• _RECORDS PROVIDED_
++++

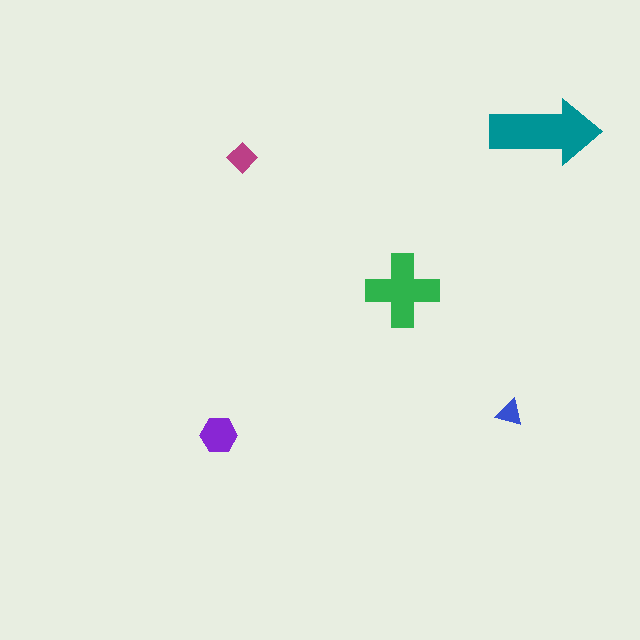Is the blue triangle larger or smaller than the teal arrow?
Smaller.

++++

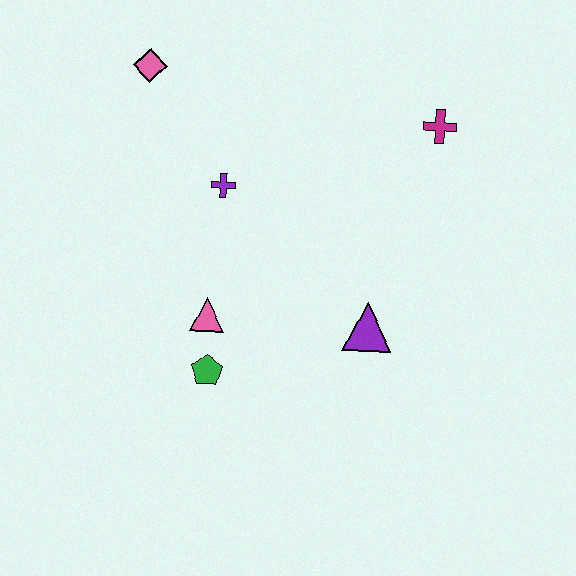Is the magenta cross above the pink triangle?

++++

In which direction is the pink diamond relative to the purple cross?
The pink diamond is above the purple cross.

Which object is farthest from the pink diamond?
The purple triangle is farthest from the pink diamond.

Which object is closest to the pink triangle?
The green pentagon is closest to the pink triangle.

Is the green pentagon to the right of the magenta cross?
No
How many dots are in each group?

++++

• _SET PROBLEM_
As listed above, the lines from the line with "In which direction" to the line with "How many dots are in each group?" are to be echoed exactly, with both ends included and nothing added.

• _EXERCISE RESPONSE_
In which direction is the pink diamond relative to the purple cross?
The pink diamond is above the purple cross.

Which object is farthest from the pink diamond?
The purple triangle is farthest from the pink diamond.

Which object is closest to the pink triangle?
The green pentagon is closest to the pink triangle.

Is the green pentagon to the right of the magenta cross?
No
How many dots are in each group?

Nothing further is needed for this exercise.